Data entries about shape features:
——————————

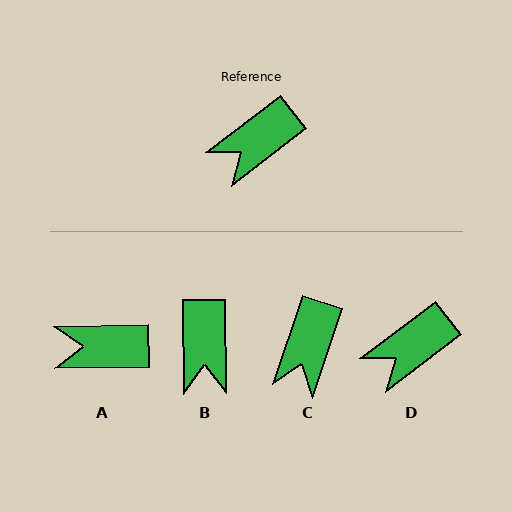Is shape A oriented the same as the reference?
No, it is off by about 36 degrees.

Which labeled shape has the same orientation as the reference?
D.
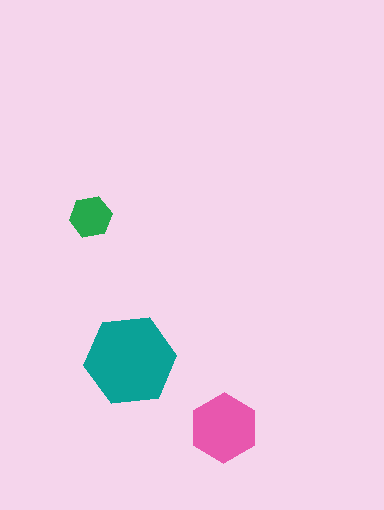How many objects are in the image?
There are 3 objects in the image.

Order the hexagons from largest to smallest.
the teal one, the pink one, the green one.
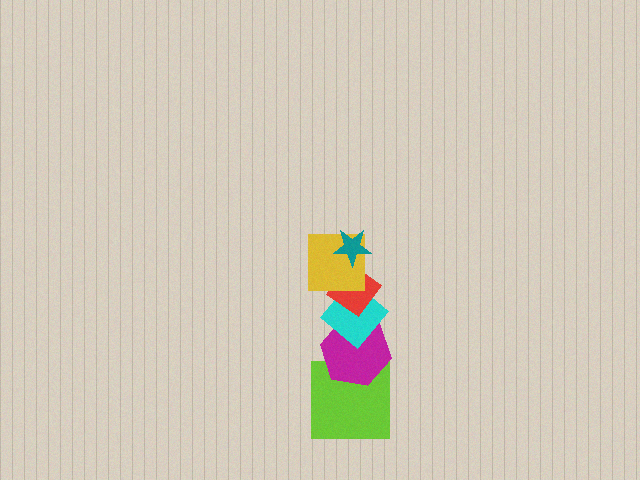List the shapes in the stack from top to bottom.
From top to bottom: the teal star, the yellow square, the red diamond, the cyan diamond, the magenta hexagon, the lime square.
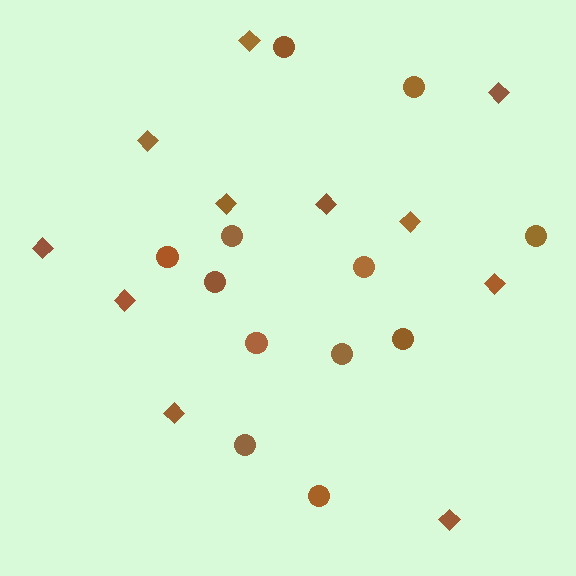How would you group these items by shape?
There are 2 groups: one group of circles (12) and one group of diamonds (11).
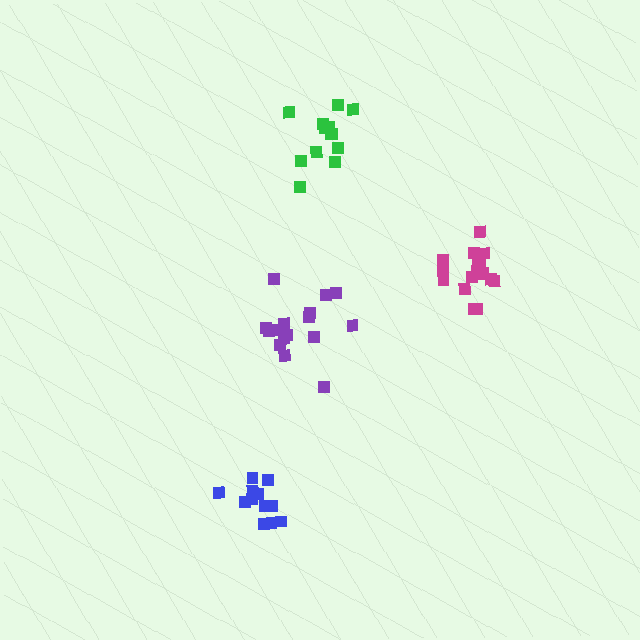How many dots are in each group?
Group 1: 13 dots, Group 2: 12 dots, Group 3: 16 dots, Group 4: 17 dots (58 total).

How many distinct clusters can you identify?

——————————

* _TASK STATEMENT_
Take the lines from the one that contains "Order the hexagons from largest to smallest." down to the last line of the listing above, both included, and set them down exactly, leaving out pictures.

* _RESPONSE FOR THIS EXERCISE_
Order the hexagons from largest to smallest.
the teal one, the pink one, the green one.
List the shapes in the stack from top to bottom.
From top to bottom: the teal star, the yellow square, the red diamond, the cyan diamond, the magenta hexagon, the lime square.
How would you group these items by shape?
There are 2 groups: one group of circles (12) and one group of diamonds (11).
How many dots are in each group?
Group 1: 13 dots, Group 2: 12 dots, Group 3: 16 dots, Group 4: 17 dots (58 total).

How many distinct clusters can you identify?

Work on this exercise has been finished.